Exercise objective →
Retype all of the listing exactly, passing over any picture you find.

Data for processing →
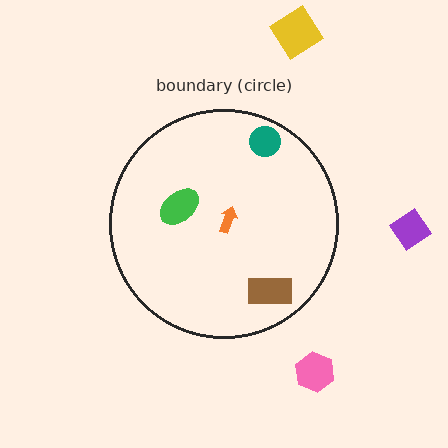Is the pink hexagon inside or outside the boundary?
Outside.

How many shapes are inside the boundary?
4 inside, 3 outside.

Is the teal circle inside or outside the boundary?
Inside.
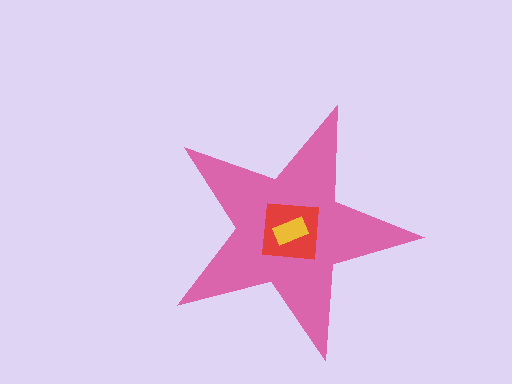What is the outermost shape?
The pink star.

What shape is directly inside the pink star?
The red square.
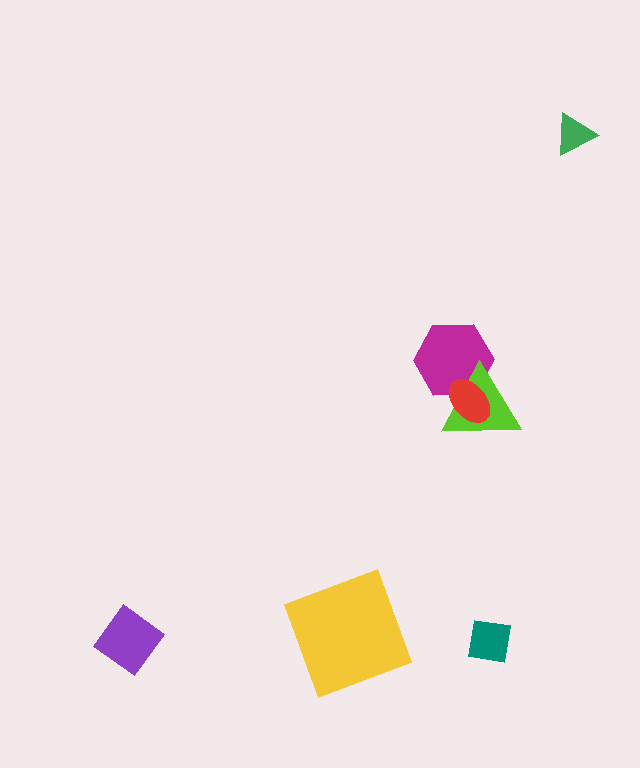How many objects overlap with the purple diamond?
0 objects overlap with the purple diamond.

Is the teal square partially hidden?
No, no other shape covers it.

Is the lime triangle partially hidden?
Yes, it is partially covered by another shape.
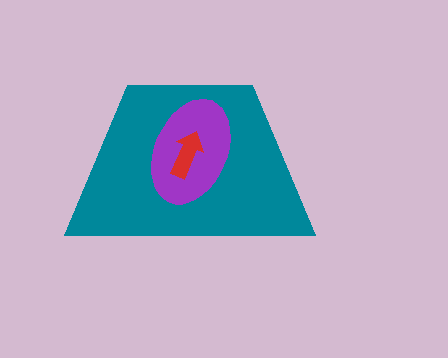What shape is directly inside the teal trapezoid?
The purple ellipse.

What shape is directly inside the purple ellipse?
The red arrow.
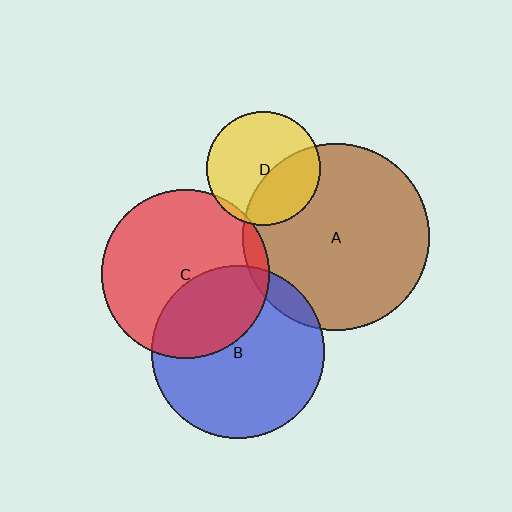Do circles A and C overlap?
Yes.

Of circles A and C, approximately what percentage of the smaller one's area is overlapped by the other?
Approximately 5%.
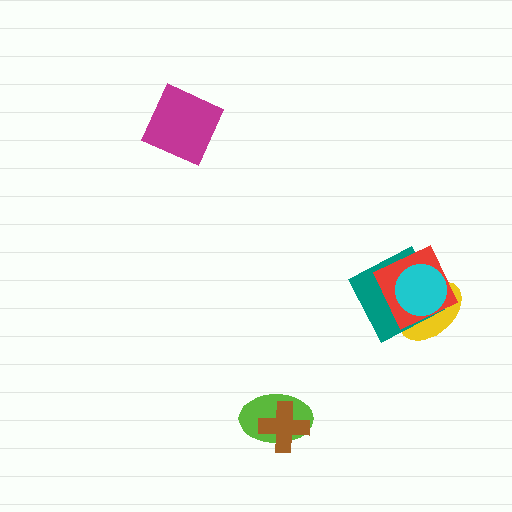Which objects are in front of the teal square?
2 objects cover part of the teal square: the red square and the cyan circle.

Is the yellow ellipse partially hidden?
Yes, it is partially covered by another shape.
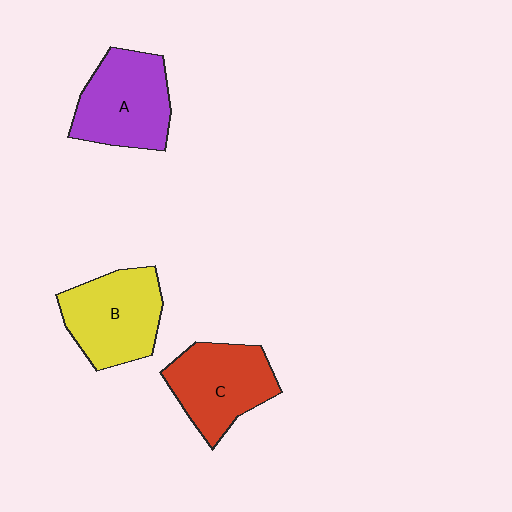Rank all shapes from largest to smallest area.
From largest to smallest: A (purple), B (yellow), C (red).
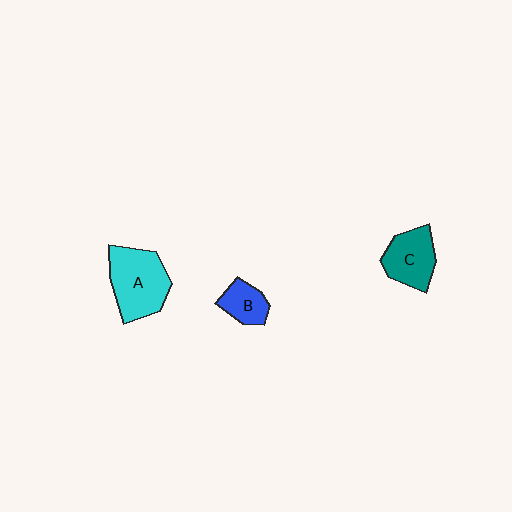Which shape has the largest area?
Shape A (cyan).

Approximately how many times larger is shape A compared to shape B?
Approximately 2.2 times.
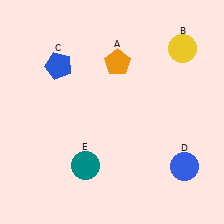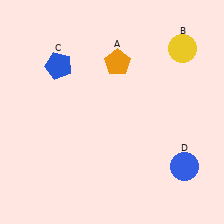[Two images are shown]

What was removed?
The teal circle (E) was removed in Image 2.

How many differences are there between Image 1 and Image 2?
There is 1 difference between the two images.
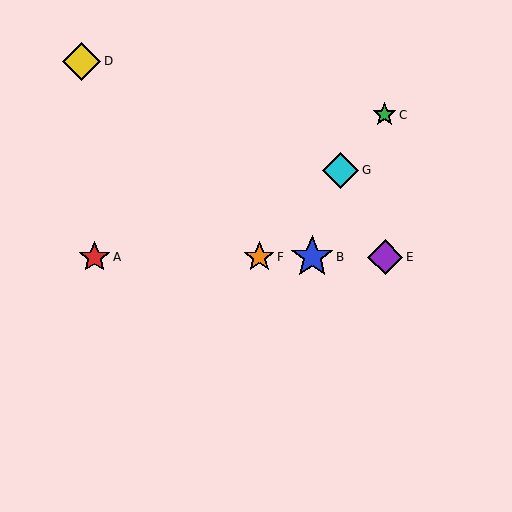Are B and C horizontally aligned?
No, B is at y≈257 and C is at y≈115.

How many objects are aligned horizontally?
4 objects (A, B, E, F) are aligned horizontally.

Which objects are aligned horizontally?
Objects A, B, E, F are aligned horizontally.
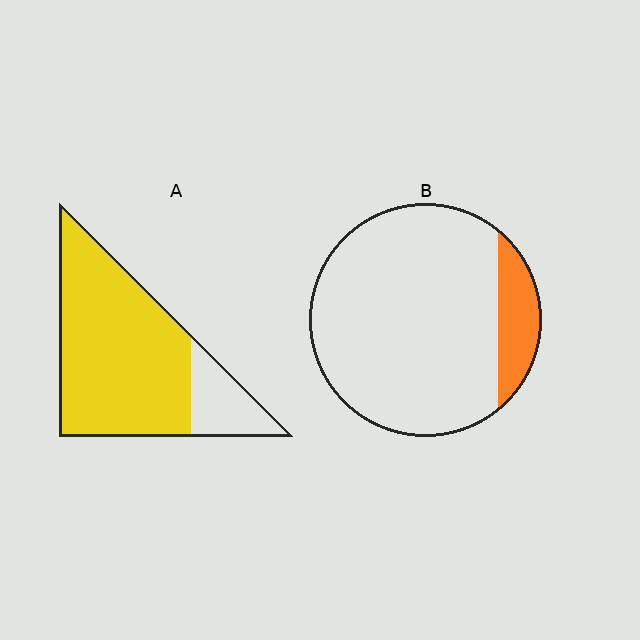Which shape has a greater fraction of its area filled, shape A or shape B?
Shape A.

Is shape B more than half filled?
No.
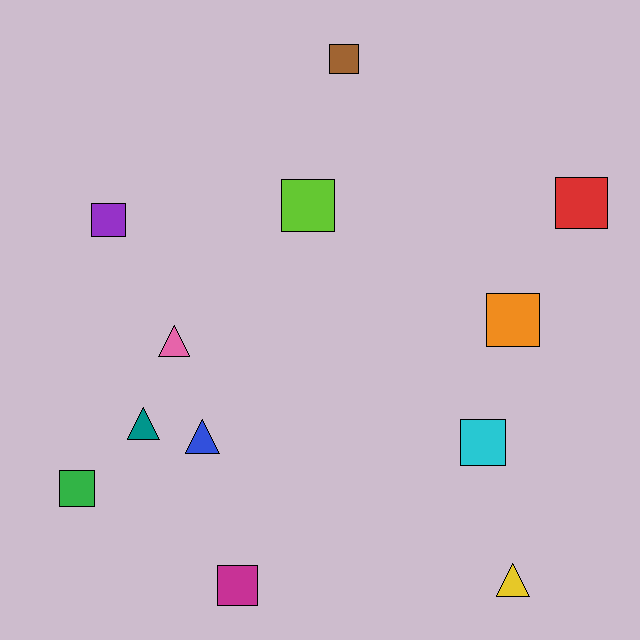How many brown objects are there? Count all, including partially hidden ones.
There is 1 brown object.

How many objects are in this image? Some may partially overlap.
There are 12 objects.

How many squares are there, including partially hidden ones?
There are 8 squares.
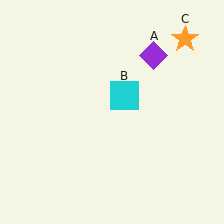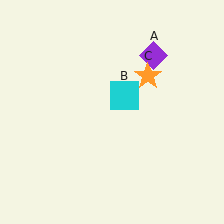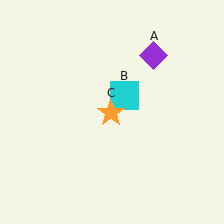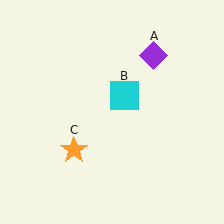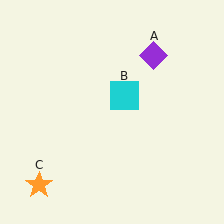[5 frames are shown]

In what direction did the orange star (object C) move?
The orange star (object C) moved down and to the left.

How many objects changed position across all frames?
1 object changed position: orange star (object C).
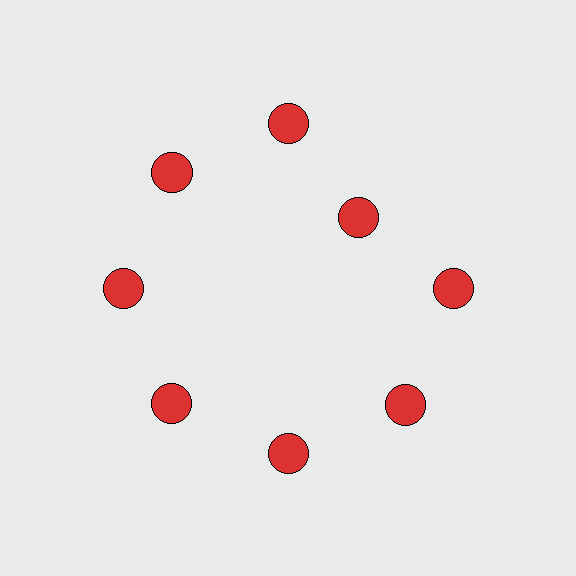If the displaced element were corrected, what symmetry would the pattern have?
It would have 8-fold rotational symmetry — the pattern would map onto itself every 45 degrees.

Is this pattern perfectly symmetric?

Finished exercise →
Is the pink hexagon inside or outside the boundary?
Outside.

How many shapes are inside the boundary?
4 inside, 3 outside.

Is the teal circle inside or outside the boundary?
Inside.
What is the outermost shape?
The pink star.

What shape is directly inside the pink star?
The red square.
How many objects overlap with the purple diamond?
0 objects overlap with the purple diamond.

Is the teal square partially hidden?
No, no other shape covers it.

Is the lime triangle partially hidden?
Yes, it is partially covered by another shape.
What shape is directly inside the teal trapezoid?
The purple ellipse.

What shape is directly inside the purple ellipse?
The red arrow.
Do circles A and C overlap?
Yes.

Of circles A and C, approximately what percentage of the smaller one's area is overlapped by the other?
Approximately 5%.
Which objects are in front of the teal square?
2 objects cover part of the teal square: the red square and the cyan circle.

Is the yellow ellipse partially hidden?
Yes, it is partially covered by another shape.
Rank all shapes from largest to smallest area.
From largest to smallest: A (purple), B (yellow), C (red).
Which shape has the largest area?
Shape A (cyan).

Approximately how many times larger is shape A compared to shape B?
Approximately 2.2 times.
[Two images are shown]

What was removed?
The teal circle (E) was removed in Image 2.

How many differences are there between Image 1 and Image 2?
There is 1 difference between the two images.
Are B and C horizontally aligned?
No, B is at y≈257 and C is at y≈115.

How many objects are aligned horizontally?
4 objects (A, B, E, F) are aligned horizontally.

Which objects are aligned horizontally?
Objects A, B, E, F are aligned horizontally.
Which shape has a greater fraction of its area filled, shape A or shape B?
Shape A.

Is shape B more than half filled?
No.
How many brown objects are there? Count all, including partially hidden ones.
There is 1 brown object.

How many objects are in this image? Some may partially overlap.
There are 12 objects.

How many squares are there, including partially hidden ones?
There are 8 squares.
[5 frames are shown]

In what direction did the orange star (object C) move?
The orange star (object C) moved down and to the left.

How many objects changed position across all frames?
1 object changed position: orange star (object C).
If the displaced element were corrected, what symmetry would the pattern have?
It would have 8-fold rotational symmetry — the pattern would map onto itself every 45 degrees.

Is this pattern perfectly symmetric?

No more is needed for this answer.